------ SUPPLIED INFORMATION

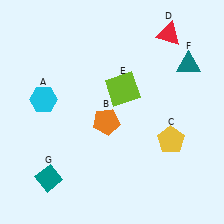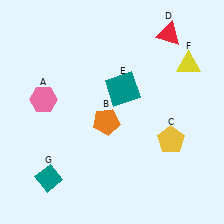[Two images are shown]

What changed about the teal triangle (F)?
In Image 1, F is teal. In Image 2, it changed to yellow.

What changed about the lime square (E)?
In Image 1, E is lime. In Image 2, it changed to teal.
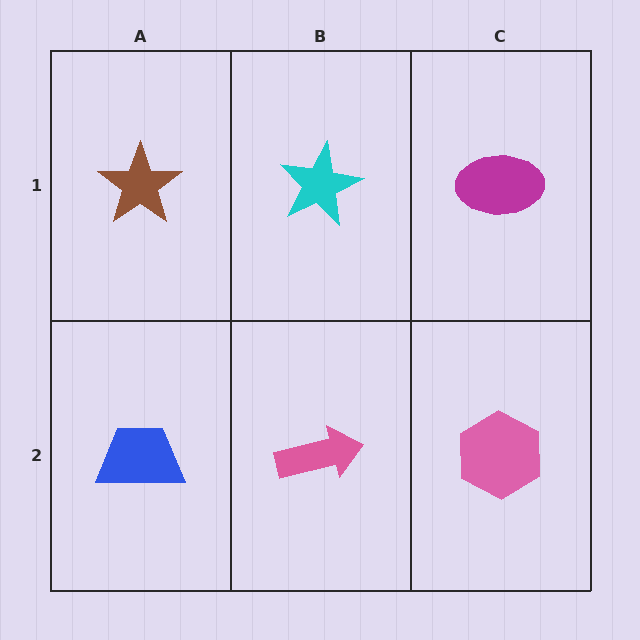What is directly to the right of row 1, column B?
A magenta ellipse.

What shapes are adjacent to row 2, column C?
A magenta ellipse (row 1, column C), a pink arrow (row 2, column B).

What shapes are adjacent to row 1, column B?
A pink arrow (row 2, column B), a brown star (row 1, column A), a magenta ellipse (row 1, column C).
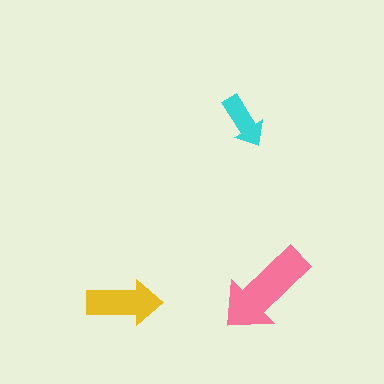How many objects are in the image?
There are 3 objects in the image.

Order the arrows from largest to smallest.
the pink one, the yellow one, the cyan one.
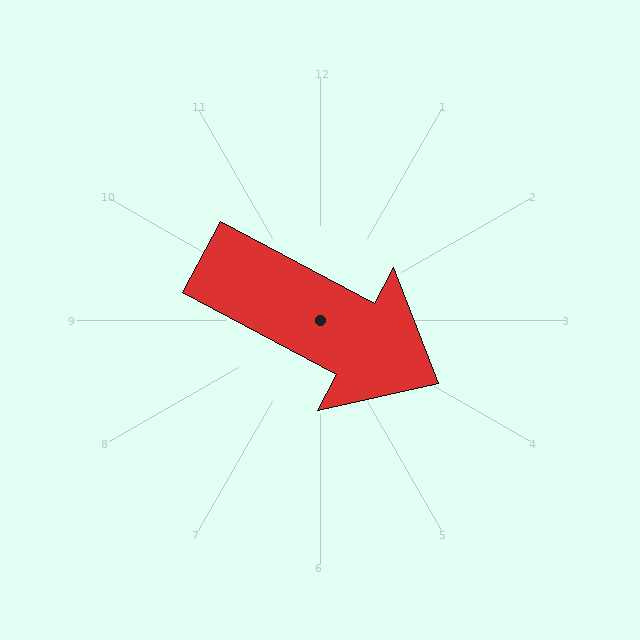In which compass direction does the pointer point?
Southeast.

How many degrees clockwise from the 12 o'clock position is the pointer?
Approximately 118 degrees.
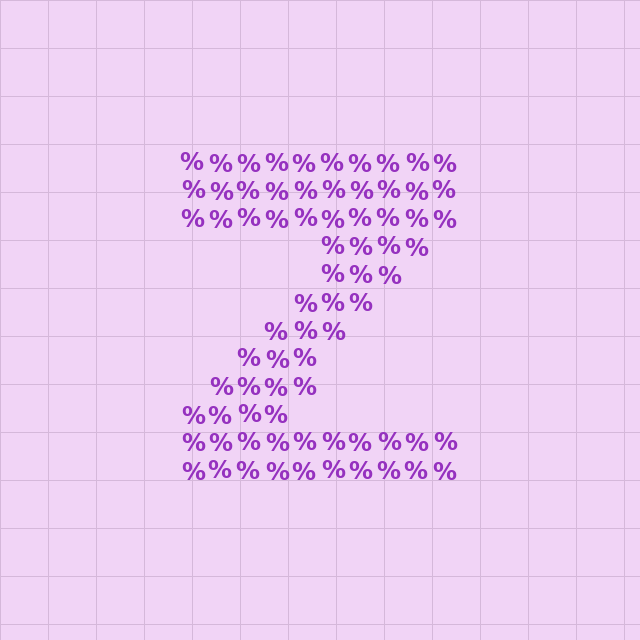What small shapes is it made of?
It is made of small percent signs.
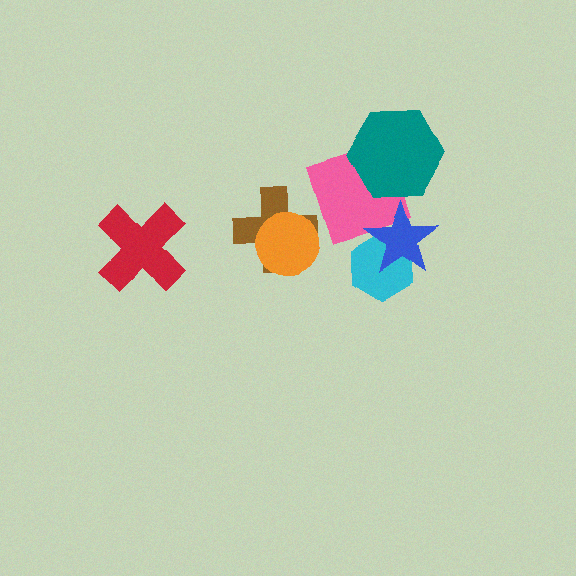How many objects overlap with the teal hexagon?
1 object overlaps with the teal hexagon.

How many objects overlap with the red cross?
0 objects overlap with the red cross.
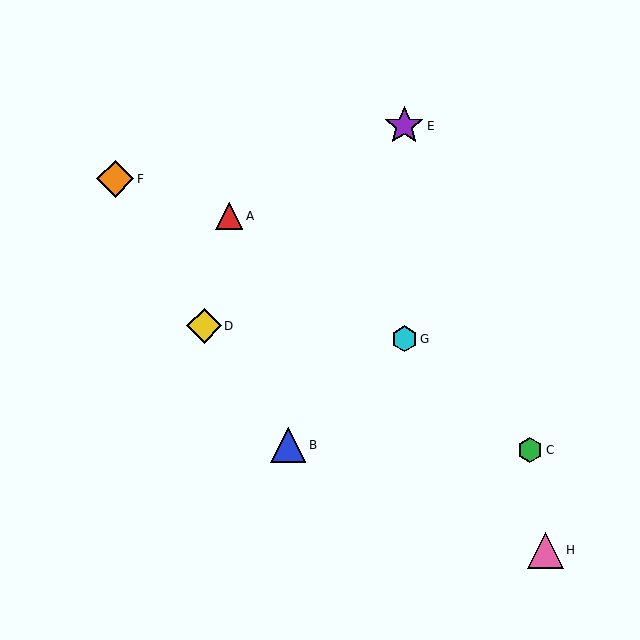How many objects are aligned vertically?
2 objects (E, G) are aligned vertically.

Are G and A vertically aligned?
No, G is at x≈404 and A is at x≈229.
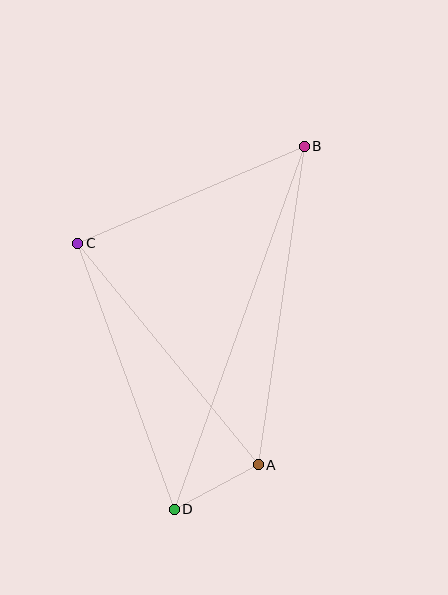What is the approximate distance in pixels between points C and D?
The distance between C and D is approximately 283 pixels.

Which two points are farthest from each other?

------------

> REQUIRED WORK
Each entry should be repeated exactly as it appears; the pictures stay out.

> IN RESPONSE
[Two images are shown]

What changed about the teal triangle (F)?
In Image 1, F is teal. In Image 2, it changed to yellow.

What changed about the lime square (E)?
In Image 1, E is lime. In Image 2, it changed to teal.
What is directly to the right of row 1, column B?
A magenta ellipse.

What shapes are adjacent to row 2, column C?
A magenta ellipse (row 1, column C), a pink arrow (row 2, column B).

What shapes are adjacent to row 1, column B?
A pink arrow (row 2, column B), a brown star (row 1, column A), a magenta ellipse (row 1, column C).
How many objects are in the image?
There are 3 objects in the image.

Order the arrows from largest to smallest.
the pink one, the yellow one, the cyan one.
In which compass direction does the pointer point?
Southeast.

How many degrees clockwise from the 12 o'clock position is the pointer?
Approximately 118 degrees.
What small shapes is it made of?
It is made of small percent signs.
How many objects overlap with the teal hexagon?
1 object overlaps with the teal hexagon.

How many objects overlap with the red cross?
0 objects overlap with the red cross.
How many objects are aligned vertically?
2 objects (E, G) are aligned vertically.

Are G and A vertically aligned?
No, G is at x≈404 and A is at x≈229.
What is the approximate distance in pixels between points C and D?
The distance between C and D is approximately 283 pixels.

Which two points are farthest from each other?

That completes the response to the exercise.